*** Extracted entries ***

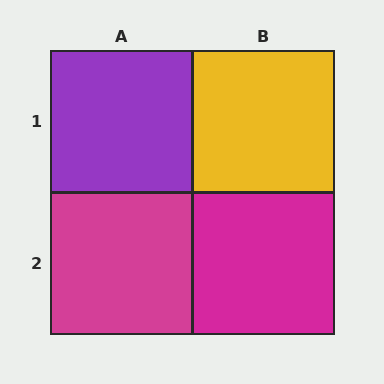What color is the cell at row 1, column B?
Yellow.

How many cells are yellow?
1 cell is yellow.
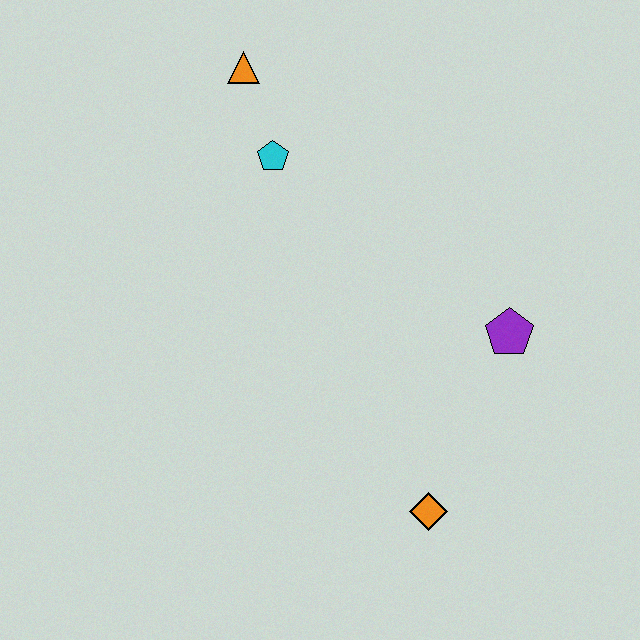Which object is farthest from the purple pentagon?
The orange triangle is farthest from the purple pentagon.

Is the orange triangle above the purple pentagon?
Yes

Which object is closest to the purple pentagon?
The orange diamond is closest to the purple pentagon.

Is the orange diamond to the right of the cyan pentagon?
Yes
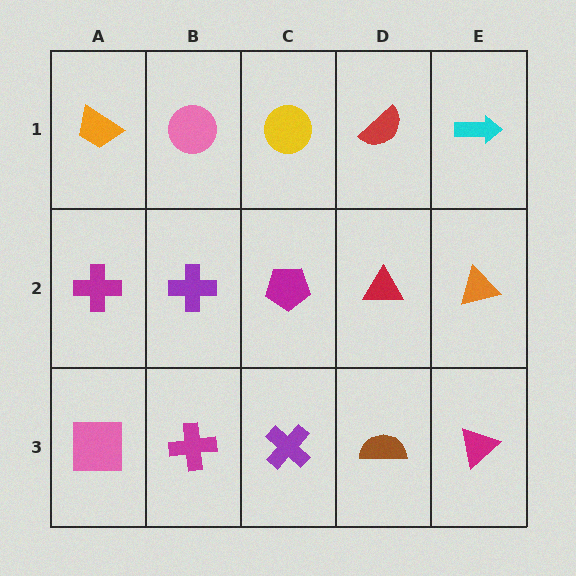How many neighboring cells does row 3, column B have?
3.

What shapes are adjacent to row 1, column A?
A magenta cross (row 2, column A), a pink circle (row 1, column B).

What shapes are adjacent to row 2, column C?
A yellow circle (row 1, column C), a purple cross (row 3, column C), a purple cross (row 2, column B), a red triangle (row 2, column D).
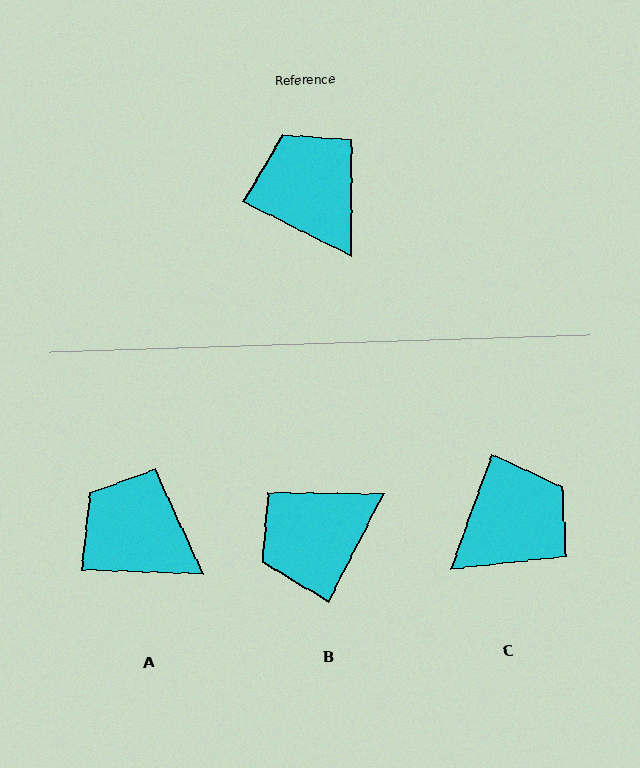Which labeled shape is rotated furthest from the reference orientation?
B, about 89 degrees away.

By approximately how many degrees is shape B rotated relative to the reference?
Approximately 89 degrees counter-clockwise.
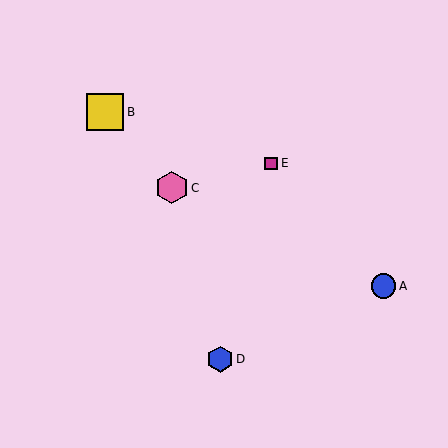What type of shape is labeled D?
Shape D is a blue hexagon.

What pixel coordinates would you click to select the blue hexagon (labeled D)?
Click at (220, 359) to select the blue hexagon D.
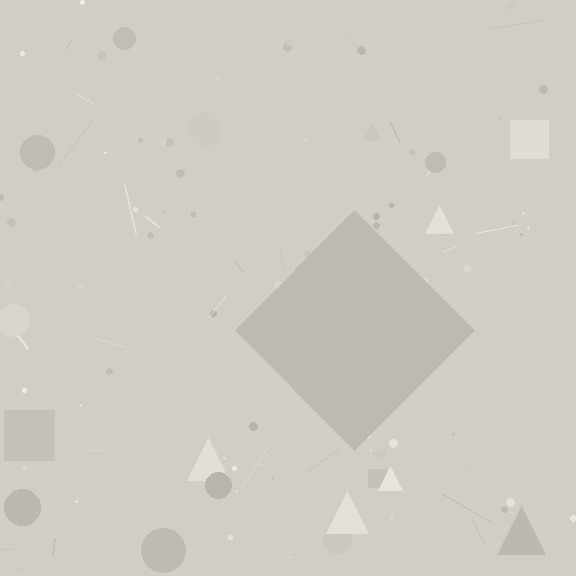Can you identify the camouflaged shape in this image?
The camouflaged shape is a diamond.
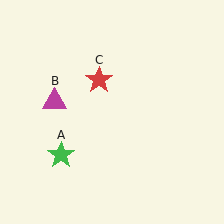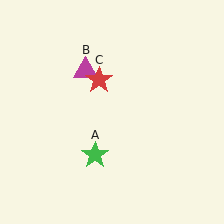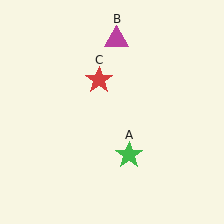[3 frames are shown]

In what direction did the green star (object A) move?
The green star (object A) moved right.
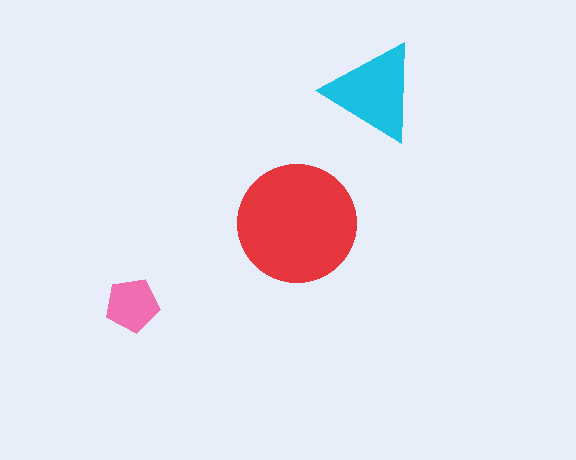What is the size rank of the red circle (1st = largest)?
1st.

*** End of Extracted entries ***

Work instruction:
Print all of the entries word for word. Skip any images they contain.

Written response:
What color is the cell at row 1, column B?
Yellow.

How many cells are yellow?
1 cell is yellow.
Which object is farthest from the purple pentagon?
The orange triangle is farthest from the purple pentagon.

Is the orange triangle above the purple pentagon?
Yes

Which object is closest to the purple pentagon?
The orange diamond is closest to the purple pentagon.

Is the orange diamond to the right of the cyan pentagon?
Yes
How many neighboring cells does row 3, column B have?
3.

What shapes are adjacent to row 1, column A?
A magenta cross (row 2, column A), a pink circle (row 1, column B).

What shapes are adjacent to row 2, column C?
A yellow circle (row 1, column C), a purple cross (row 3, column C), a purple cross (row 2, column B), a red triangle (row 2, column D).
Which labeled shape is rotated furthest from the reference orientation?
B, about 89 degrees away.

By approximately how many degrees is shape B rotated relative to the reference?
Approximately 89 degrees counter-clockwise.
What type of shape is labeled D?
Shape D is a blue hexagon.

What pixel coordinates would you click to select the blue hexagon (labeled D)?
Click at (220, 359) to select the blue hexagon D.
Can you identify the camouflaged shape in this image?
The camouflaged shape is a diamond.
[3 frames are shown]

In what direction did the green star (object A) move?
The green star (object A) moved right.
What is the size rank of the red circle (1st = largest)?
1st.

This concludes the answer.